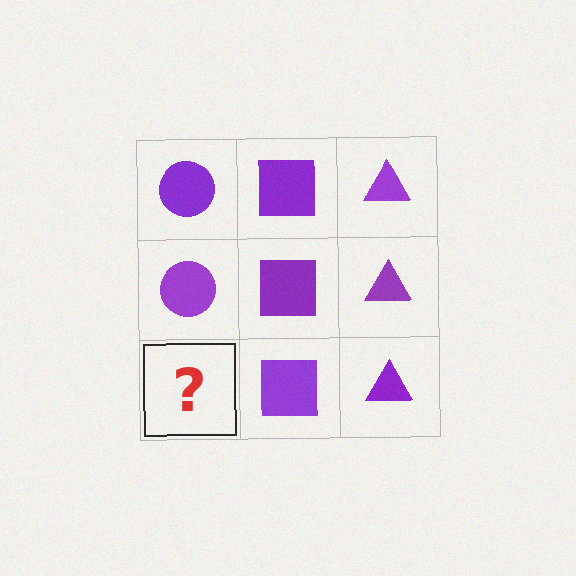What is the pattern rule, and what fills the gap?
The rule is that each column has a consistent shape. The gap should be filled with a purple circle.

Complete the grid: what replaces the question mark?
The question mark should be replaced with a purple circle.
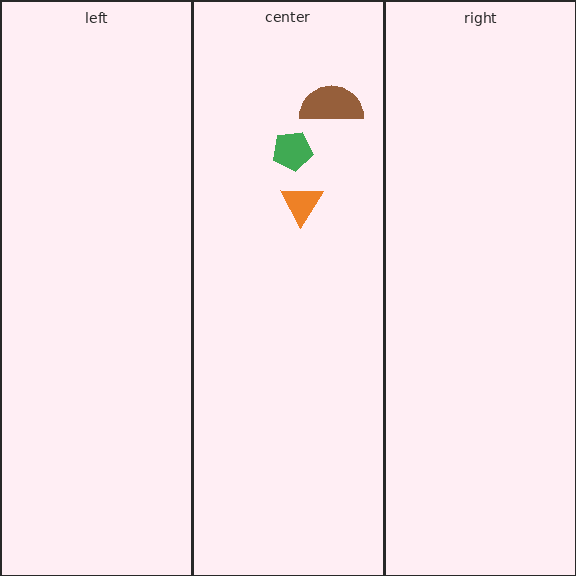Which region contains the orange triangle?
The center region.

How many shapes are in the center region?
3.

▶ **Goal**: Copy the records exactly. Skip the pictures.

▶ **Exercise result**:
What is the pattern rule, and what fills the gap?
The rule is that each column has a consistent shape. The gap should be filled with a purple circle.

Complete the grid: what replaces the question mark?
The question mark should be replaced with a purple circle.
Which region contains the orange triangle?
The center region.

How many shapes are in the center region?
3.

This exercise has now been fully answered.